:: Data supplied ::

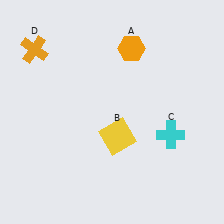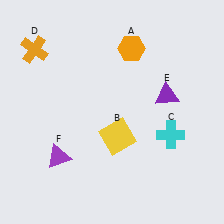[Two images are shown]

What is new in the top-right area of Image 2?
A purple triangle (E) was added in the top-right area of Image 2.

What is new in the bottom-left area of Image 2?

:::
:: Data supplied ::

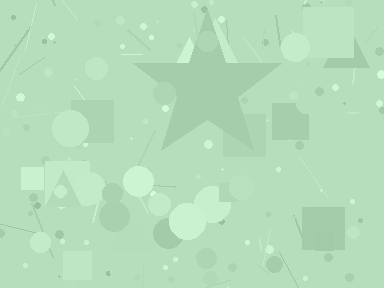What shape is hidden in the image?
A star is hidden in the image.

:::

__Work to complete__.
All lines above from the one containing "[Two images are shown]" through the one containing "What is new in the bottom-left" are to be quoted exactly, and only those; pictures are left out.

__Expected output__.
[Two images are shown]

What is new in the top-right area of Image 2?
A purple triangle (E) was added in the top-right area of Image 2.

What is new in the bottom-left area of Image 2?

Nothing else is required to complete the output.